• GIVEN PROBLEM: Reproduce all of the data below without alteration; exclude every picture.

A run of records
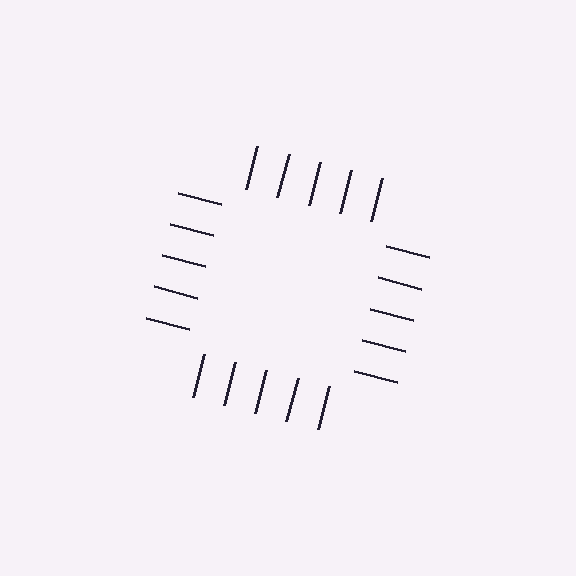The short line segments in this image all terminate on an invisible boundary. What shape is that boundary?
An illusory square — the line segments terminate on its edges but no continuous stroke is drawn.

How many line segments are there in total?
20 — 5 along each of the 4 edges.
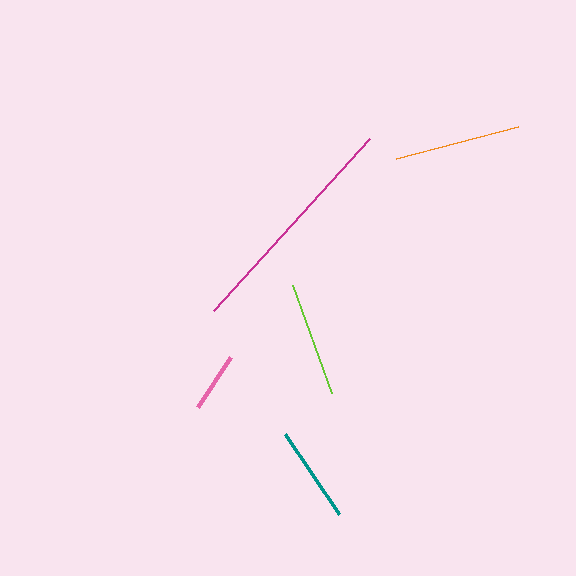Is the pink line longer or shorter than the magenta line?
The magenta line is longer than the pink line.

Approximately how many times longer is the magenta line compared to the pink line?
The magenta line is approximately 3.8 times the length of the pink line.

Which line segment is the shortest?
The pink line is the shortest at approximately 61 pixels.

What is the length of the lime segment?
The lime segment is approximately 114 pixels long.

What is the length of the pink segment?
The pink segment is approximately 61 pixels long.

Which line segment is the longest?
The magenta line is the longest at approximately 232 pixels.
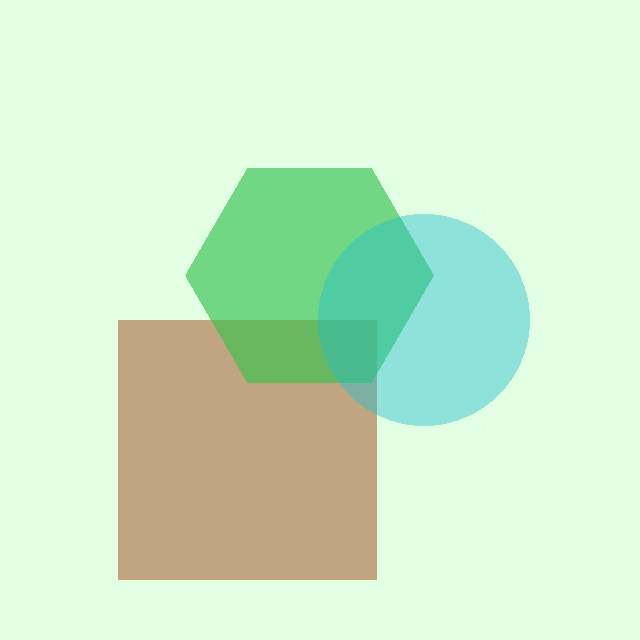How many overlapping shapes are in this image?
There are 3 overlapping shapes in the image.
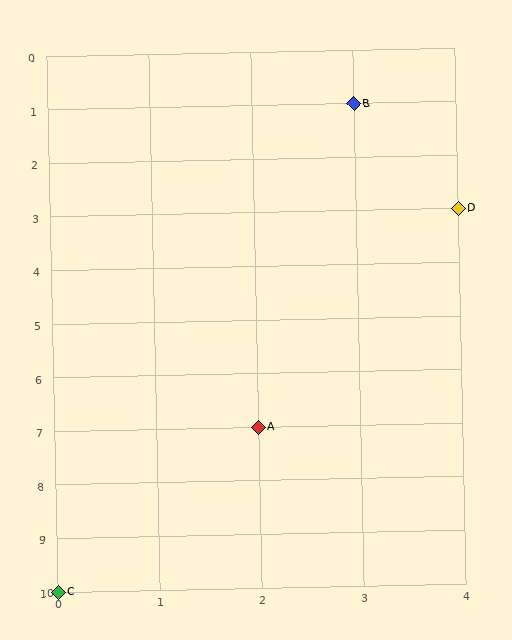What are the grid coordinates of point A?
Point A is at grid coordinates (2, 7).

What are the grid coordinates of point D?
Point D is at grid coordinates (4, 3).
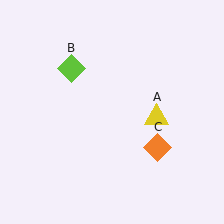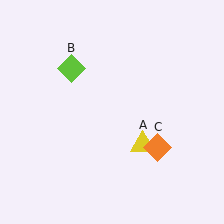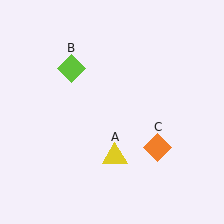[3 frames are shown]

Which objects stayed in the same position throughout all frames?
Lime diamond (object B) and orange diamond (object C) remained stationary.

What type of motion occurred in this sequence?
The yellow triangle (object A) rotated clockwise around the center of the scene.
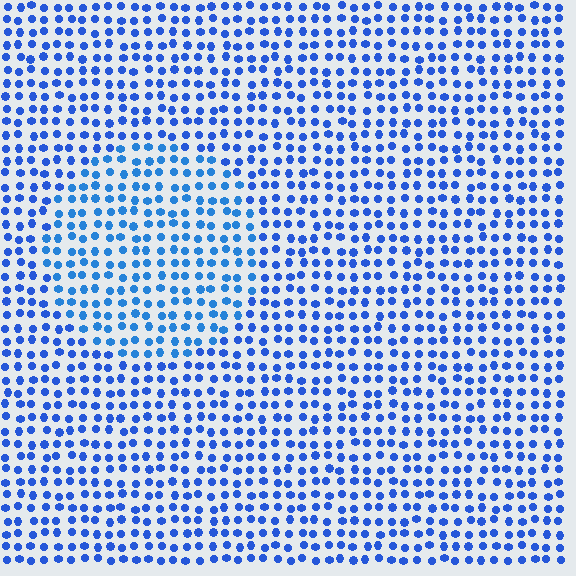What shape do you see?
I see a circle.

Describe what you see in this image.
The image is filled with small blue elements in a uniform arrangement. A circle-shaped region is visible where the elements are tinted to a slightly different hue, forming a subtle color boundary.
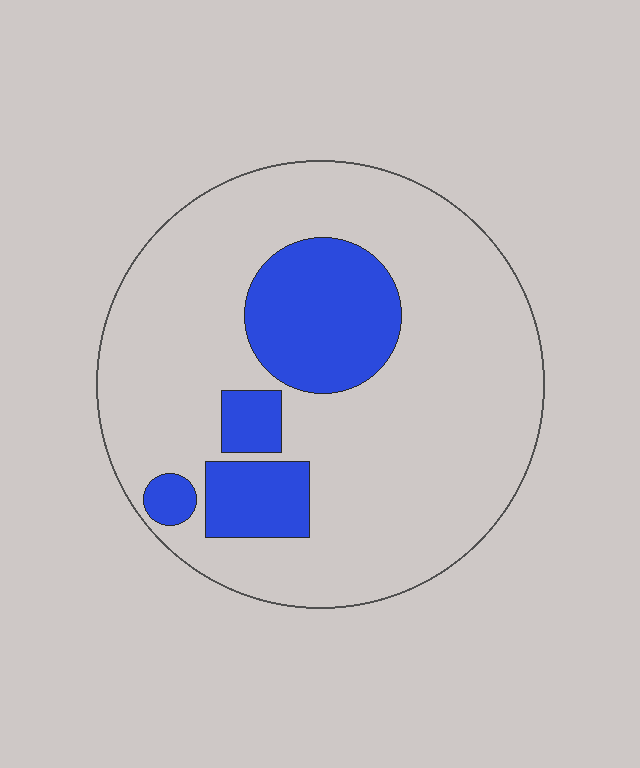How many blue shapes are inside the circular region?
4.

• RESPONSE TO THE TASK:
The short line segments in this image all terminate on an invisible boundary. What shape is that boundary?
An illusory square — the line segments terminate on its edges but no continuous stroke is drawn.

How many line segments are there in total?
20 — 5 along each of the 4 edges.
Is the pink line longer or shorter than the magenta line?
The magenta line is longer than the pink line.

Approximately how many times longer is the magenta line compared to the pink line?
The magenta line is approximately 3.8 times the length of the pink line.

Which line segment is the shortest?
The pink line is the shortest at approximately 61 pixels.

What is the length of the lime segment?
The lime segment is approximately 114 pixels long.

What is the length of the pink segment?
The pink segment is approximately 61 pixels long.

Which line segment is the longest?
The magenta line is the longest at approximately 232 pixels.
How many overlapping shapes are in this image?
There are 3 overlapping shapes in the image.
What are the grid coordinates of point A?
Point A is at grid coordinates (2, 7).

What are the grid coordinates of point D?
Point D is at grid coordinates (4, 3).
[3 frames are shown]

Which objects stayed in the same position throughout all frames?
Lime diamond (object B) and orange diamond (object C) remained stationary.

What type of motion occurred in this sequence?
The yellow triangle (object A) rotated clockwise around the center of the scene.
What shape do you see?
I see a circle.

Describe what you see in this image.
The image is filled with small blue elements in a uniform arrangement. A circle-shaped region is visible where the elements are tinted to a slightly different hue, forming a subtle color boundary.
How many blue shapes are inside the circular region?
4.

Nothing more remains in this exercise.